__Exercise__:
Return exactly the lines from the one containing "Which region contains the pink triangle?" through the last line of the records below, both included, and leave out any pictures.
--------------------------------------------------
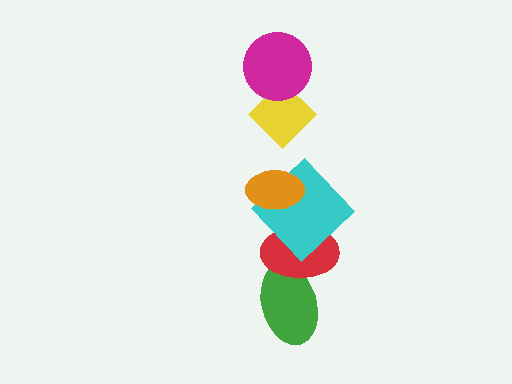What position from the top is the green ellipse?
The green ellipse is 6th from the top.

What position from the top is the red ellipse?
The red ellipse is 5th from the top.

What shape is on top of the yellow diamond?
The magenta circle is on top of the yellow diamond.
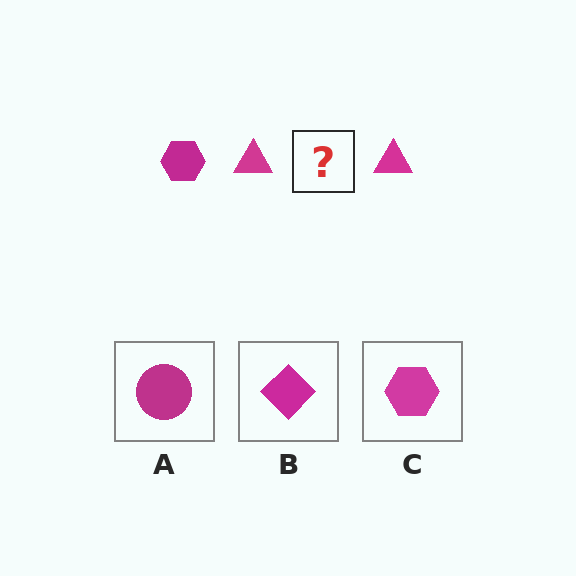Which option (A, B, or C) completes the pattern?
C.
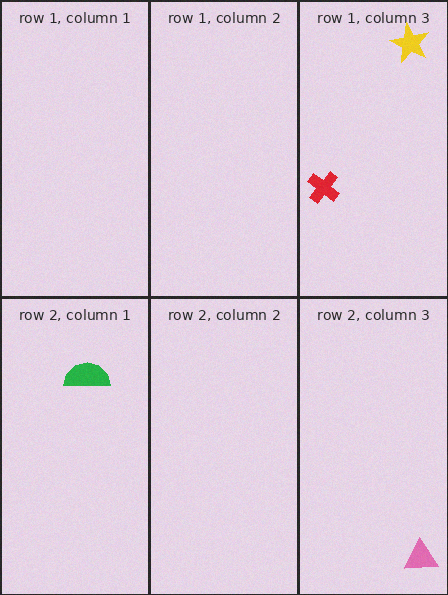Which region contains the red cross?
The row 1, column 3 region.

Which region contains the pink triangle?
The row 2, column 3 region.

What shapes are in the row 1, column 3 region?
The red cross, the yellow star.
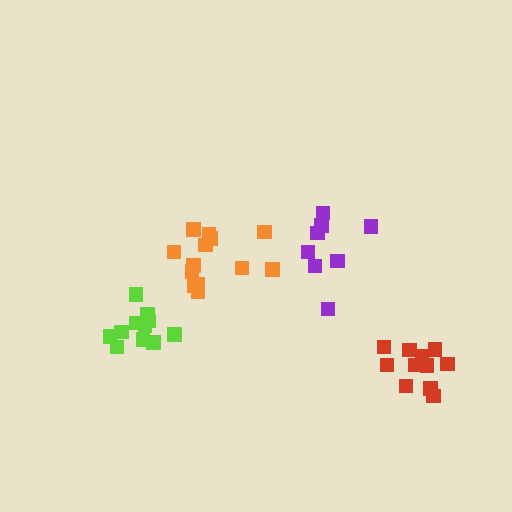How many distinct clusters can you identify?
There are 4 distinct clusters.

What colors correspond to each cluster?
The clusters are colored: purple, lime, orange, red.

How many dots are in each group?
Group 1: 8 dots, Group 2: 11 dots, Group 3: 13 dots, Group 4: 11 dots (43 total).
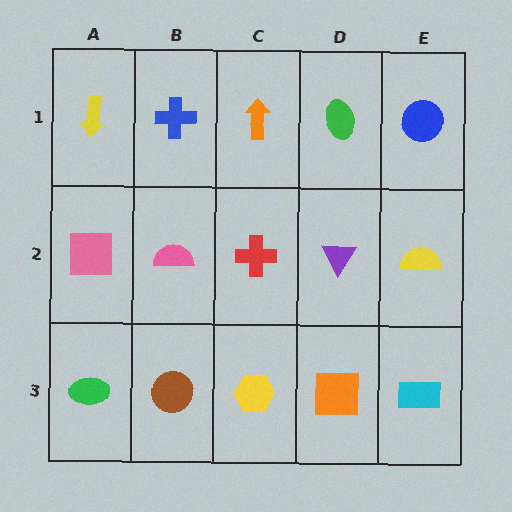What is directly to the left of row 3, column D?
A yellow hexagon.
--------------------------------------------------
__Reply to the task__:
Which region contains the pink triangle?
The row 2, column 3 region.

What shapes are in the row 1, column 3 region?
The red cross, the yellow star.
How many distinct clusters can you identify?
There are 4 distinct clusters.

What colors correspond to each cluster?
The clusters are colored: purple, lime, orange, red.

How many dots are in each group?
Group 1: 8 dots, Group 2: 11 dots, Group 3: 13 dots, Group 4: 11 dots (43 total).
What is directly to the left of row 3, column D?
A yellow hexagon.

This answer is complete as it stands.